- What you need to do:
Make an exact copy of all the entries below, with the pictures left out.

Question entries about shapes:
---*---

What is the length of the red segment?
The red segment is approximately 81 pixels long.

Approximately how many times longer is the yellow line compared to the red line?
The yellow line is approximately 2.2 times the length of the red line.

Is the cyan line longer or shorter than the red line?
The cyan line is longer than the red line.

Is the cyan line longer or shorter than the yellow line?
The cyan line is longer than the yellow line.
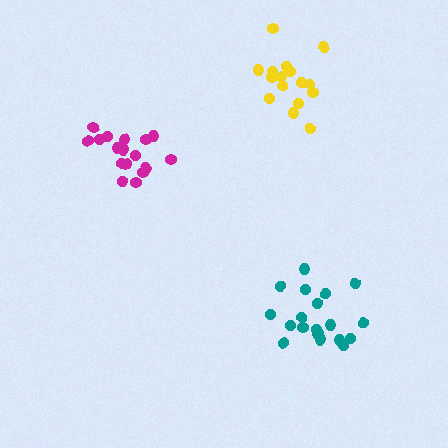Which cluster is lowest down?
The teal cluster is bottommost.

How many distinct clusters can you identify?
There are 3 distinct clusters.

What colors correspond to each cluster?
The clusters are colored: yellow, magenta, teal.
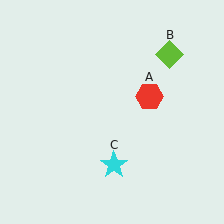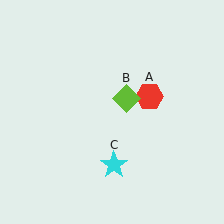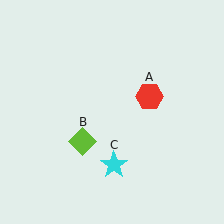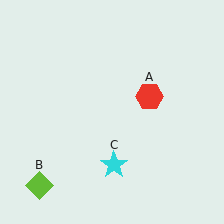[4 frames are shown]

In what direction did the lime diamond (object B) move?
The lime diamond (object B) moved down and to the left.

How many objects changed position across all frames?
1 object changed position: lime diamond (object B).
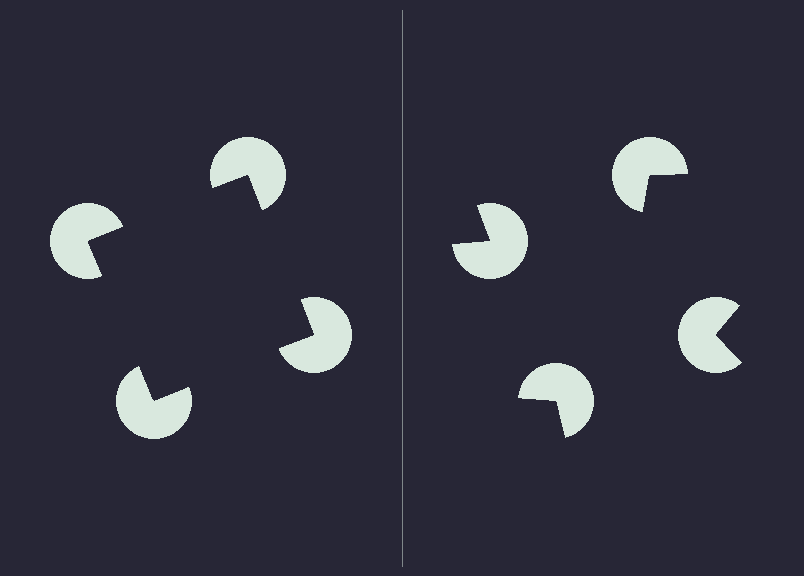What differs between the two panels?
The pac-man discs are positioned identically on both sides; only the wedge orientations differ. On the left they align to a square; on the right they are misaligned.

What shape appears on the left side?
An illusory square.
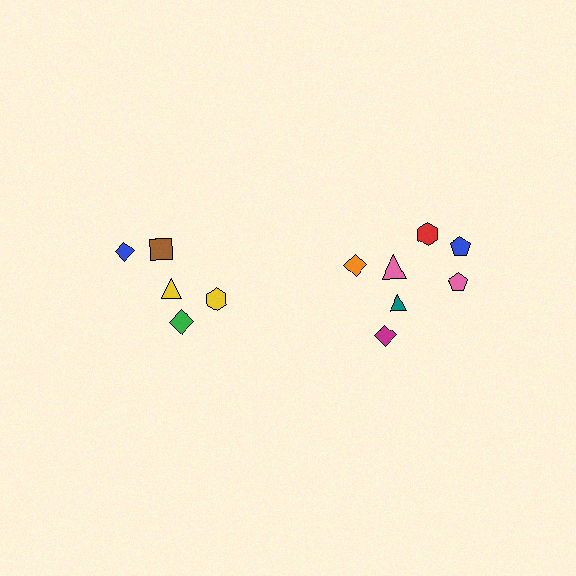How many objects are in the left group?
There are 5 objects.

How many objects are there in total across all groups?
There are 12 objects.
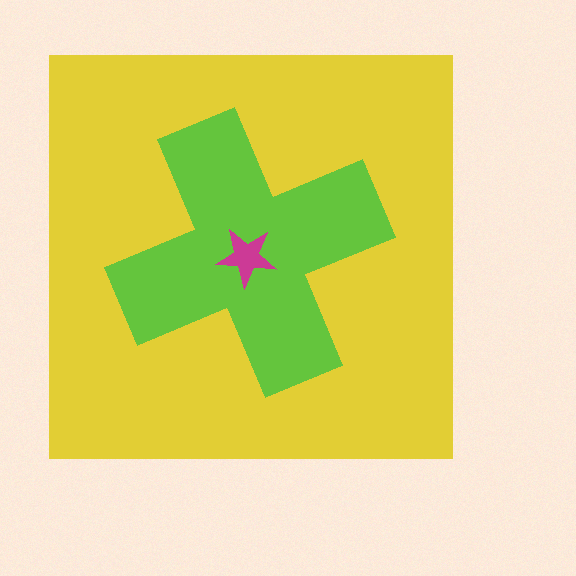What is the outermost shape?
The yellow square.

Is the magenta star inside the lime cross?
Yes.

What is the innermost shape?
The magenta star.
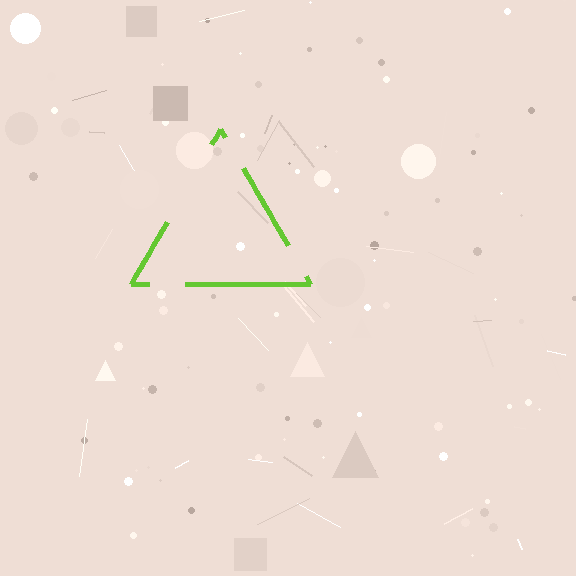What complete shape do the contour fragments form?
The contour fragments form a triangle.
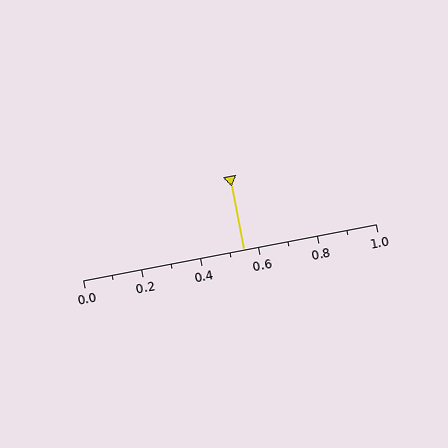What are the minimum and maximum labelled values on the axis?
The axis runs from 0.0 to 1.0.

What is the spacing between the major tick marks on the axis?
The major ticks are spaced 0.2 apart.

---*---

- Exercise solution:
What is the length of the red segment?
The red segment is approximately 81 pixels long.

Approximately how many times longer is the yellow line compared to the red line?
The yellow line is approximately 2.2 times the length of the red line.

Is the cyan line longer or shorter than the red line?
The cyan line is longer than the red line.

Is the cyan line longer or shorter than the yellow line?
The cyan line is longer than the yellow line.
Which cluster is lowest down?
The teal cluster is bottommost.

How many distinct clusters can you identify?
There are 3 distinct clusters.

What colors correspond to each cluster?
The clusters are colored: yellow, magenta, teal.
[4 frames are shown]

In what direction did the lime diamond (object B) move?
The lime diamond (object B) moved down and to the left.

How many objects changed position across all frames?
1 object changed position: lime diamond (object B).
What differs between the two panels?
The pac-man discs are positioned identically on both sides; only the wedge orientations differ. On the left they align to a square; on the right they are misaligned.

What shape appears on the left side?
An illusory square.
How many objects are in the left group?
There are 5 objects.

How many objects are there in total across all groups?
There are 12 objects.
What is the outermost shape?
The yellow square.

Is the magenta star inside the lime cross?
Yes.

What is the innermost shape?
The magenta star.
What complete shape do the contour fragments form?
The contour fragments form a triangle.
What are the minimum and maximum labelled values on the axis?
The axis runs from 0.0 to 1.0.

What is the spacing between the major tick marks on the axis?
The major ticks are spaced 0.2 apart.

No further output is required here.